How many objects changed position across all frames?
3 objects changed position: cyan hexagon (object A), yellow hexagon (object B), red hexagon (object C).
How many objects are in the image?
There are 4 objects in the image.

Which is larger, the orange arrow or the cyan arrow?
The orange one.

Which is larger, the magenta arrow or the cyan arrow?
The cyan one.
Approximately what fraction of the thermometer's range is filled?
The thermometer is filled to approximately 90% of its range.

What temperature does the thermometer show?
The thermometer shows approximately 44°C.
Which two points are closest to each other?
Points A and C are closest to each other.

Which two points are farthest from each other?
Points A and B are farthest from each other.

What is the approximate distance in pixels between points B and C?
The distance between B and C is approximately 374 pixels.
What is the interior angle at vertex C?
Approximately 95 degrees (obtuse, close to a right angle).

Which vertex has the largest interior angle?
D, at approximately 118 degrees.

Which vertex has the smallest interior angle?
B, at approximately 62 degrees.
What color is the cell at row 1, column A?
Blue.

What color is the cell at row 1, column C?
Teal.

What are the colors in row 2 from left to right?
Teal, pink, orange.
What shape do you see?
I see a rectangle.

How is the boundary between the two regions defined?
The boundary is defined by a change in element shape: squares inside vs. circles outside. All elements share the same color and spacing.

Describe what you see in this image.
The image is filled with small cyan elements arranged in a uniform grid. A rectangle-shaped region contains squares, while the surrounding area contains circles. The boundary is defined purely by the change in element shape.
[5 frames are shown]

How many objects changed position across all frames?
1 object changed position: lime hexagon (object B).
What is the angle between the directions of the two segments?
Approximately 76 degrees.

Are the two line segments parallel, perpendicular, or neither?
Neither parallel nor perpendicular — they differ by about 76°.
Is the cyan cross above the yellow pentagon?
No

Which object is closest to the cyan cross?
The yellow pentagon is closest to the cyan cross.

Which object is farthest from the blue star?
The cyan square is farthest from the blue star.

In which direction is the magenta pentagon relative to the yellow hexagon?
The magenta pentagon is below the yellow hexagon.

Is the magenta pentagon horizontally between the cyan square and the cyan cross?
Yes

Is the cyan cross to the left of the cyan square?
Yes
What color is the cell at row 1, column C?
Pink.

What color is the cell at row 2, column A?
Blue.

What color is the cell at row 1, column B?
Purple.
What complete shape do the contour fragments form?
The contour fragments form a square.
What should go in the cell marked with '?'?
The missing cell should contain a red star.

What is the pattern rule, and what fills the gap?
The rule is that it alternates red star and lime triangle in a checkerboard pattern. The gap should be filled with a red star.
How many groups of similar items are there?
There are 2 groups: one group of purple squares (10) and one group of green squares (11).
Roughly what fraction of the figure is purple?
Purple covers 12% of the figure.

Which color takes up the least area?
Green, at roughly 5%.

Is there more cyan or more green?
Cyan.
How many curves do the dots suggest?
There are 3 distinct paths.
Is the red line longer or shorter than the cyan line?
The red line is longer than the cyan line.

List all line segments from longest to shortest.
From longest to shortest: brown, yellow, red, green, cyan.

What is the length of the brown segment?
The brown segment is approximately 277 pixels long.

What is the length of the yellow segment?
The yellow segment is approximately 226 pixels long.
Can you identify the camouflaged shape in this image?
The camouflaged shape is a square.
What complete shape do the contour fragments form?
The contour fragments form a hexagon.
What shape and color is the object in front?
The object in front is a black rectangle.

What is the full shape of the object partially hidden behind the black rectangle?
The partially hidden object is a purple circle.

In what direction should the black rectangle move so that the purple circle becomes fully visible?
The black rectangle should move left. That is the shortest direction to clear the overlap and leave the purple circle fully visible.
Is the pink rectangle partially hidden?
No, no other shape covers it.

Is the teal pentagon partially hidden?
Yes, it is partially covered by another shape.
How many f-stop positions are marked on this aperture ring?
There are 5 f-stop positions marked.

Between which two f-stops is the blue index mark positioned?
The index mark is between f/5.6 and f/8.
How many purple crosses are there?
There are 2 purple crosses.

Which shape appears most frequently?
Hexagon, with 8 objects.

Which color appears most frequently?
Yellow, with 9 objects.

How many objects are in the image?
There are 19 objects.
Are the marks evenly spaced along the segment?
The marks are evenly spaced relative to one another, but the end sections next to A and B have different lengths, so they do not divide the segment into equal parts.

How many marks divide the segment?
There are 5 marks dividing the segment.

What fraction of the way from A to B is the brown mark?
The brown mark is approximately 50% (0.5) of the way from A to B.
________________________
#### [WHAT YOU NEED TO DO]
Retype all the records, matching them exactly.

#### [RESULT]
How many objects changed position across all frames?
3 objects changed position: cyan hexagon (object A), yellow hexagon (object B), red hexagon (object C).
How many objects are in the image?
There are 4 objects in the image.

Which is larger, the orange arrow or the cyan arrow?
The orange one.

Which is larger, the magenta arrow or the cyan arrow?
The cyan one.
Approximately what fraction of the thermometer's range is filled?
The thermometer is filled to approximately 90% of its range.

What temperature does the thermometer show?
The thermometer shows approximately 44°C.
Which two points are closest to each other?
Points A and C are closest to each other.

Which two points are farthest from each other?
Points A and B are farthest from each other.

What is the approximate distance in pixels between points B and C?
The distance between B and C is approximately 374 pixels.
What is the interior angle at vertex C?
Approximately 95 degrees (obtuse, close to a right angle).

Which vertex has the largest interior angle?
D, at approximately 118 degrees.

Which vertex has the smallest interior angle?
B, at approximately 62 degrees.
What color is the cell at row 1, column A?
Blue.

What color is the cell at row 1, column C?
Teal.

What are the colors in row 2 from left to right?
Teal, pink, orange.
What shape do you see?
I see a rectangle.

How is the boundary between the two regions defined?
The boundary is defined by a change in element shape: squares inside vs. circles outside. All elements share the same color and spacing.

Describe what you see in this image.
The image is filled with small cyan elements arranged in a uniform grid. A rectangle-shaped region contains squares, while the surrounding area contains circles. The boundary is defined purely by the change in element shape.
[5 frames are shown]

How many objects changed position across all frames?
1 object changed position: lime hexagon (object B).
What is the angle between the directions of the two segments?
Approximately 76 degrees.

Are the two line segments parallel, perpendicular, or neither?
Neither parallel nor perpendicular — they differ by about 76°.
Is the cyan cross above the yellow pentagon?
No

Which object is closest to the cyan cross?
The yellow pentagon is closest to the cyan cross.

Which object is farthest from the blue star?
The cyan square is farthest from the blue star.

In which direction is the magenta pentagon relative to the yellow hexagon?
The magenta pentagon is below the yellow hexagon.

Is the magenta pentagon horizontally between the cyan square and the cyan cross?
Yes

Is the cyan cross to the left of the cyan square?
Yes
What color is the cell at row 1, column C?
Pink.

What color is the cell at row 2, column A?
Blue.

What color is the cell at row 1, column B?
Purple.
What complete shape do the contour fragments form?
The contour fragments form a square.
What should go in the cell marked with '?'?
The missing cell should contain a red star.

What is the pattern rule, and what fills the gap?
The rule is that it alternates red star and lime triangle in a checkerboard pattern. The gap should be filled with a red star.
How many groups of similar items are there?
There are 2 groups: one group of purple squares (10) and one group of green squares (11).
Roughly what fraction of the figure is purple?
Purple covers 12% of the figure.

Which color takes up the least area?
Green, at roughly 5%.

Is there more cyan or more green?
Cyan.
How many curves do the dots suggest?
There are 3 distinct paths.
Is the red line longer or shorter than the cyan line?
The red line is longer than the cyan line.

List all line segments from longest to shortest.
From longest to shortest: brown, yellow, red, green, cyan.

What is the length of the brown segment?
The brown segment is approximately 277 pixels long.

What is the length of the yellow segment?
The yellow segment is approximately 226 pixels long.
Can you identify the camouflaged shape in this image?
The camouflaged shape is a square.
What complete shape do the contour fragments form?
The contour fragments form a hexagon.
What shape and color is the object in front?
The object in front is a black rectangle.

What is the full shape of the object partially hidden behind the black rectangle?
The partially hidden object is a purple circle.

In what direction should the black rectangle move so that the purple circle becomes fully visible?
The black rectangle should move left. That is the shortest direction to clear the overlap and leave the purple circle fully visible.
Is the pink rectangle partially hidden?
No, no other shape covers it.

Is the teal pentagon partially hidden?
Yes, it is partially covered by another shape.
How many f-stop positions are marked on this aperture ring?
There are 5 f-stop positions marked.

Between which two f-stops is the blue index mark positioned?
The index mark is between f/5.6 and f/8.
How many purple crosses are there?
There are 2 purple crosses.

Which shape appears most frequently?
Hexagon, with 8 objects.

Which color appears most frequently?
Yellow, with 9 objects.

How many objects are in the image?
There are 19 objects.
Are the marks evenly spaced along the segment?
The marks are evenly spaced relative to one another, but the end sections next to A and B have different lengths, so they do not divide the segment into equal parts.

How many marks divide the segment?
There are 5 marks dividing the segment.

What fraction of the way from A to B is the brown mark?
The brown mark is approximately 50% (0.5) of the way from A to B.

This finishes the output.